--- What you will do ---
Output only the lines from the line holding "Describe the next shape in this pattern." through the close of the records, exactly as they appear, with all pictures omitted.

--- Records to process ---
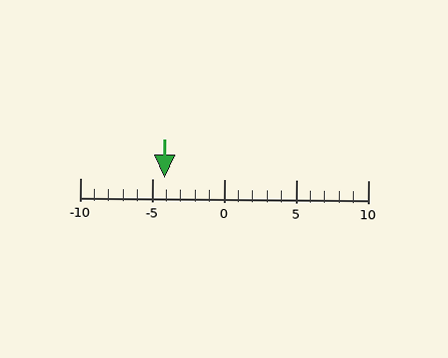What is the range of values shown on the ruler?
The ruler shows values from -10 to 10.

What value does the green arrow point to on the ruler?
The green arrow points to approximately -4.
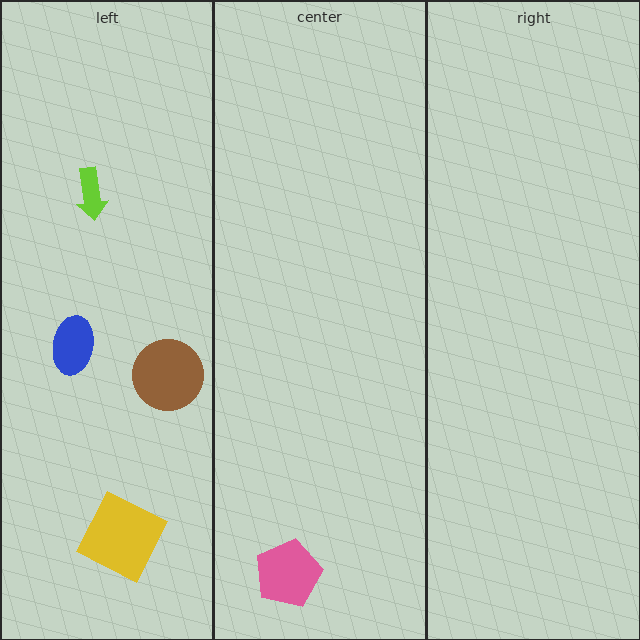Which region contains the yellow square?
The left region.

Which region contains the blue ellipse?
The left region.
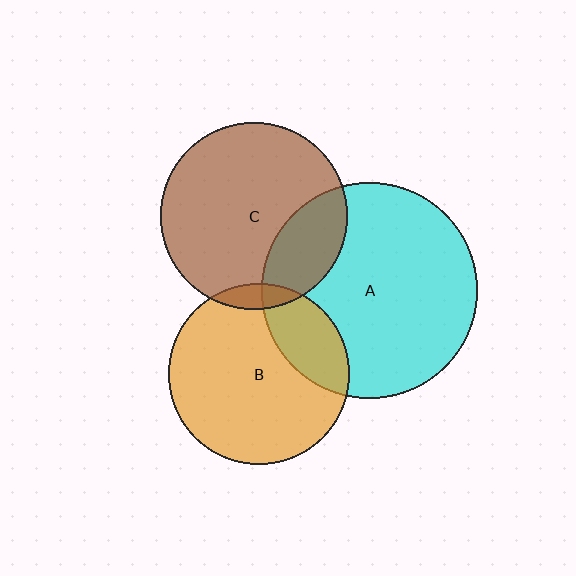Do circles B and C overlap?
Yes.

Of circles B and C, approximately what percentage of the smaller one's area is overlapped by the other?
Approximately 5%.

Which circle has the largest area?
Circle A (cyan).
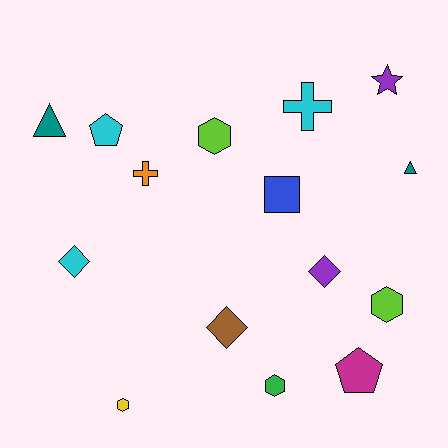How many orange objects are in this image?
There is 1 orange object.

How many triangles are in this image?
There are 2 triangles.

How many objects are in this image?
There are 15 objects.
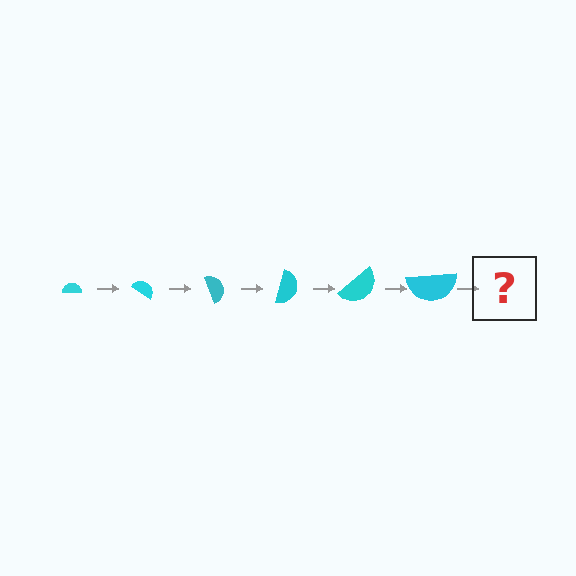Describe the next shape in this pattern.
It should be a semicircle, larger than the previous one and rotated 210 degrees clockwise from the start.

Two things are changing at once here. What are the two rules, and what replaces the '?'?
The two rules are that the semicircle grows larger each step and it rotates 35 degrees clockwise each step. The '?' should be a semicircle, larger than the previous one and rotated 210 degrees clockwise from the start.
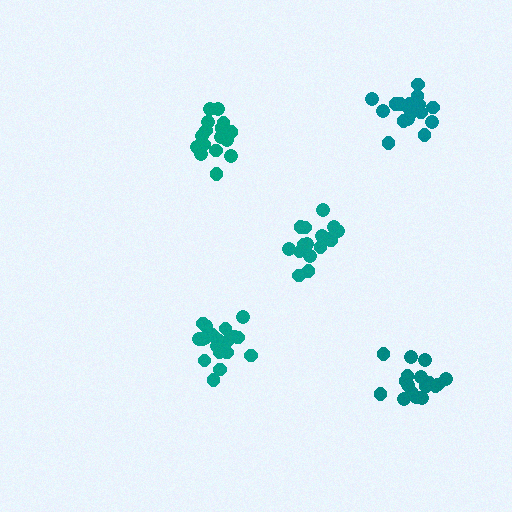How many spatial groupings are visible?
There are 5 spatial groupings.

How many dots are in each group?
Group 1: 21 dots, Group 2: 17 dots, Group 3: 17 dots, Group 4: 17 dots, Group 5: 16 dots (88 total).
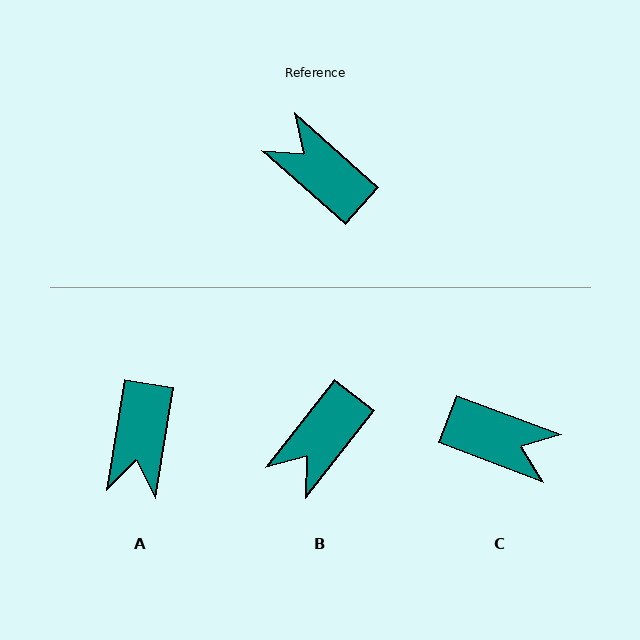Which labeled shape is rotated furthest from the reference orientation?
C, about 159 degrees away.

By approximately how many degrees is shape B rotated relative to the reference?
Approximately 93 degrees counter-clockwise.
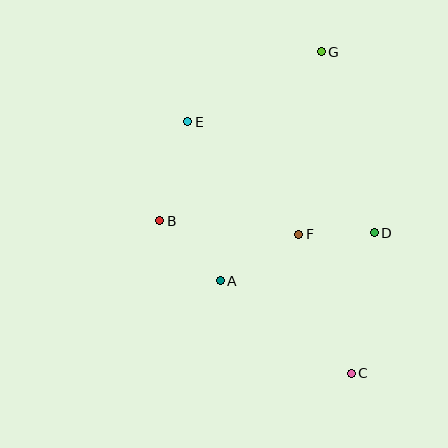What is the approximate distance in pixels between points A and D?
The distance between A and D is approximately 162 pixels.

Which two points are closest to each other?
Points D and F are closest to each other.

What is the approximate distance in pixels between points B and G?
The distance between B and G is approximately 234 pixels.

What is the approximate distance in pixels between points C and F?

--- Reply to the exercise ---
Describe the next shape in this pattern.
It should be a semicircle, larger than the previous one and rotated 210 degrees clockwise from the start.

Two things are changing at once here. What are the two rules, and what replaces the '?'?
The two rules are that the semicircle grows larger each step and it rotates 35 degrees clockwise each step. The '?' should be a semicircle, larger than the previous one and rotated 210 degrees clockwise from the start.
How many spatial groupings are visible?
There are 5 spatial groupings.

How many dots are in each group?
Group 1: 21 dots, Group 2: 17 dots, Group 3: 17 dots, Group 4: 17 dots, Group 5: 16 dots (88 total).
Which labeled shape is rotated furthest from the reference orientation?
C, about 159 degrees away.

By approximately how many degrees is shape B rotated relative to the reference?
Approximately 93 degrees counter-clockwise.
What is the approximate distance in pixels between points A and D?
The distance between A and D is approximately 162 pixels.

Which two points are closest to each other?
Points D and F are closest to each other.

What is the approximate distance in pixels between points B and G?
The distance between B and G is approximately 234 pixels.

What is the approximate distance in pixels between points C and F?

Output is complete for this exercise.